• _STATED PROBLEM_
Copy the data that follows, character for character, minus the pictures.

-------- PROVIDED MATERIAL

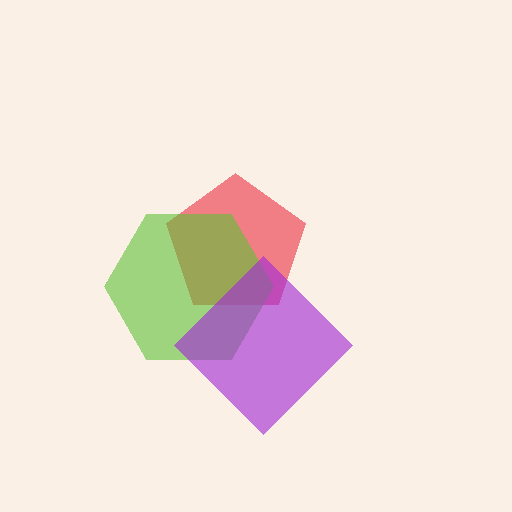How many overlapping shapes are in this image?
There are 3 overlapping shapes in the image.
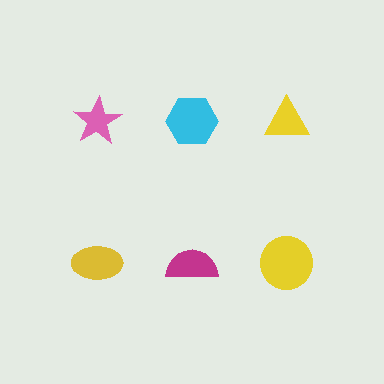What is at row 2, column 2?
A magenta semicircle.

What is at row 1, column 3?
A yellow triangle.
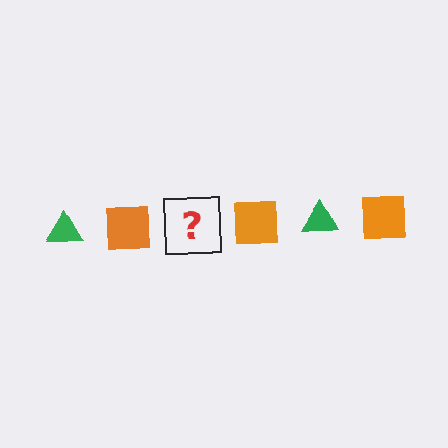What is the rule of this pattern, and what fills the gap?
The rule is that the pattern alternates between green triangle and orange square. The gap should be filled with a green triangle.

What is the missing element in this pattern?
The missing element is a green triangle.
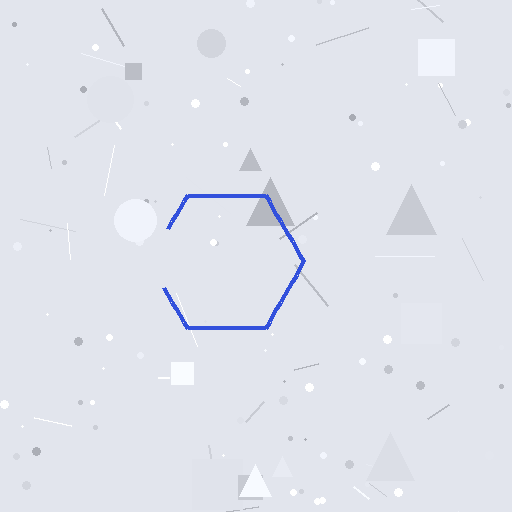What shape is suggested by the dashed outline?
The dashed outline suggests a hexagon.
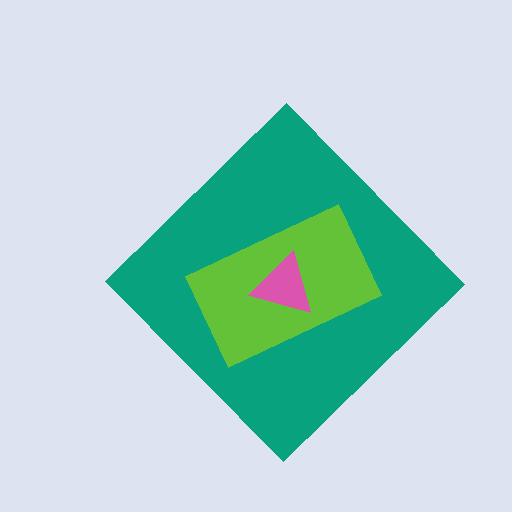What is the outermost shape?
The teal diamond.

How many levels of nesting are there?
3.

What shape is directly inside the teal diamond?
The lime rectangle.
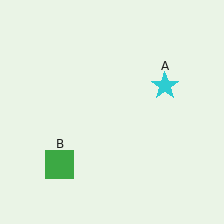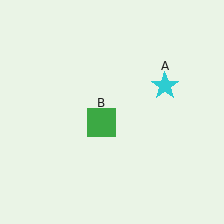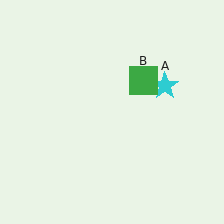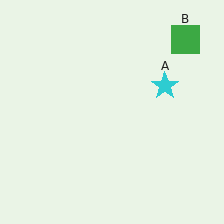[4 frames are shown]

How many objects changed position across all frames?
1 object changed position: green square (object B).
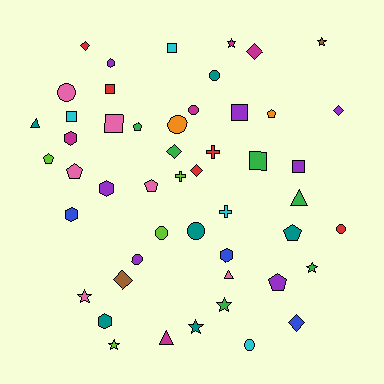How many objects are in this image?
There are 50 objects.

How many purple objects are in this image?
There are 7 purple objects.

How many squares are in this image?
There are 7 squares.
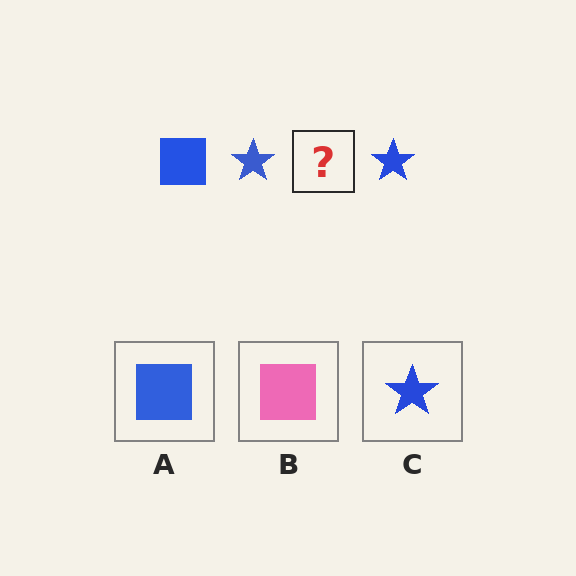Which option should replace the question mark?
Option A.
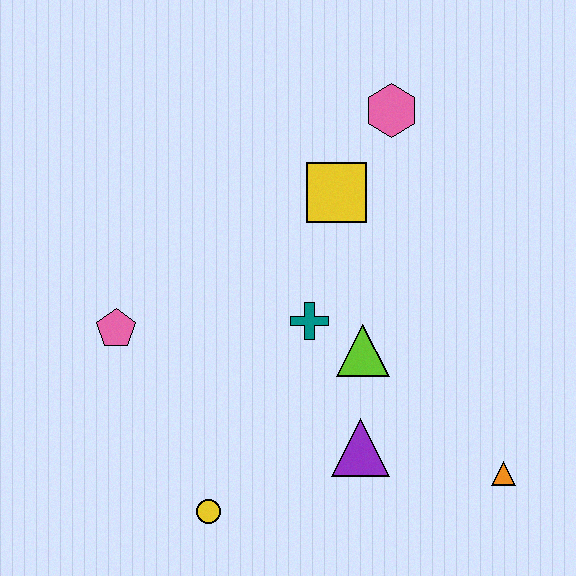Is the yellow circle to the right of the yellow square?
No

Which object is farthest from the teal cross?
The orange triangle is farthest from the teal cross.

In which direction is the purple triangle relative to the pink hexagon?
The purple triangle is below the pink hexagon.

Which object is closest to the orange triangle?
The purple triangle is closest to the orange triangle.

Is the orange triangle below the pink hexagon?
Yes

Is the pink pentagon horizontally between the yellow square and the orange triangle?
No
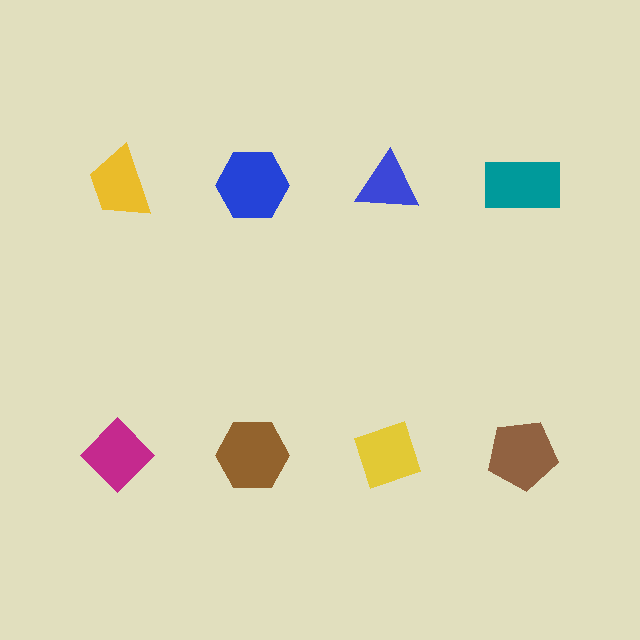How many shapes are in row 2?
4 shapes.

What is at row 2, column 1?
A magenta diamond.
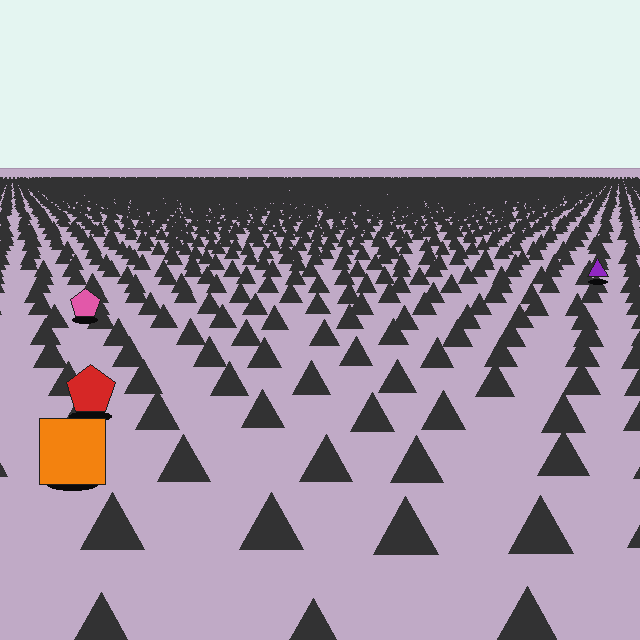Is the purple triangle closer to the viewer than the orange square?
No. The orange square is closer — you can tell from the texture gradient: the ground texture is coarser near it.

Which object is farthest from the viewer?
The purple triangle is farthest from the viewer. It appears smaller and the ground texture around it is denser.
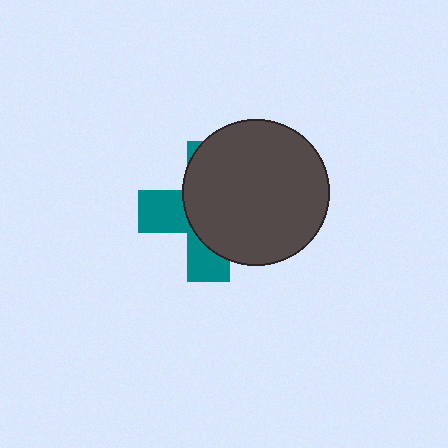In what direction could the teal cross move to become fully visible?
The teal cross could move left. That would shift it out from behind the dark gray circle entirely.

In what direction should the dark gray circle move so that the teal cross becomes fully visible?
The dark gray circle should move right. That is the shortest direction to clear the overlap and leave the teal cross fully visible.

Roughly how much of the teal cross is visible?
A small part of it is visible (roughly 36%).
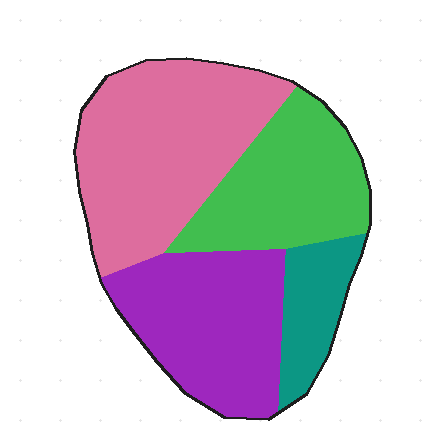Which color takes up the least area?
Teal, at roughly 10%.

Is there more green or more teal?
Green.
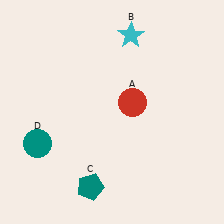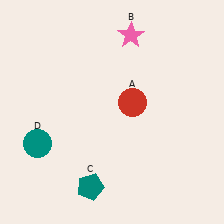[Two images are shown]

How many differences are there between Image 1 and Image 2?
There is 1 difference between the two images.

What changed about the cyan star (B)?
In Image 1, B is cyan. In Image 2, it changed to pink.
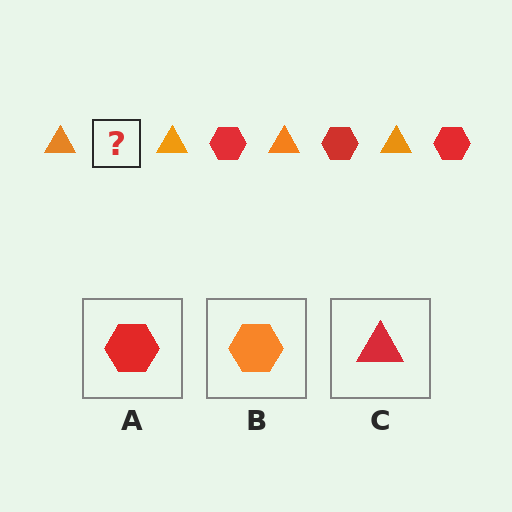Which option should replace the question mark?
Option A.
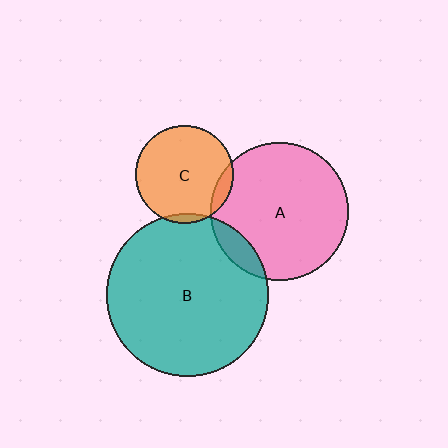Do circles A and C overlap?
Yes.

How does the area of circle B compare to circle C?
Approximately 2.7 times.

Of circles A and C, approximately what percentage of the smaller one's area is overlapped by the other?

----------------

• _EXPECTED ANSWER_
How many overlapping shapes are in this image?
There are 3 overlapping shapes in the image.
What is at row 2, column 2?
A magenta semicircle.

What is at row 1, column 3?
A yellow triangle.
What is the rule of this pattern, and what fills the gap?
The rule is that the pattern alternates between green triangle and orange square. The gap should be filled with a green triangle.

What is the missing element in this pattern?
The missing element is a green triangle.
What shape is suggested by the dashed outline?
The dashed outline suggests a hexagon.
What is the outermost shape?
The teal diamond.

How many levels of nesting are there?
3.

What shape is directly inside the teal diamond?
The lime rectangle.
[4 frames are shown]

How many objects changed position across all frames?
1 object changed position: green square (object B).
How many objects are in this image?
There are 50 objects.

How many purple objects are in this image?
There are 7 purple objects.

How many squares are in this image?
There are 7 squares.
Which option should replace the question mark?
Option A.
Is the yellow circle to the right of the yellow square?
No

Which object is farthest from the teal cross?
The orange triangle is farthest from the teal cross.

In which direction is the purple triangle relative to the pink hexagon?
The purple triangle is below the pink hexagon.

Which object is closest to the orange triangle?
The purple triangle is closest to the orange triangle.

Is the orange triangle below the pink hexagon?
Yes

Is the pink pentagon horizontally between the yellow square and the orange triangle?
No
How many shapes are in row 2?
4 shapes.

What is at row 2, column 1?
A magenta diamond.
Is the purple triangle closer to the viewer than the orange square?
No. The orange square is closer — you can tell from the texture gradient: the ground texture is coarser near it.

Which object is farthest from the viewer?
The purple triangle is farthest from the viewer. It appears smaller and the ground texture around it is denser.
In what direction could the teal cross move to become fully visible?
The teal cross could move left. That would shift it out from behind the dark gray circle entirely.

In what direction should the dark gray circle move so that the teal cross becomes fully visible?
The dark gray circle should move right. That is the shortest direction to clear the overlap and leave the teal cross fully visible.

Roughly how much of the teal cross is visible?
A small part of it is visible (roughly 36%).
Which color takes up the least area?
Teal, at roughly 10%.

Is there more green or more teal?
Green.
[Two images are shown]

How many differences are there between Image 1 and Image 2?
There is 1 difference between the two images.

What changed about the cyan star (B)?
In Image 1, B is cyan. In Image 2, it changed to pink.
Which option should replace the question mark?
Option A.
Do circles A and C overlap?
Yes.

How does the area of circle B compare to circle C?
Approximately 2.7 times.

Of circles A and C, approximately what percentage of the smaller one's area is overlapped by the other?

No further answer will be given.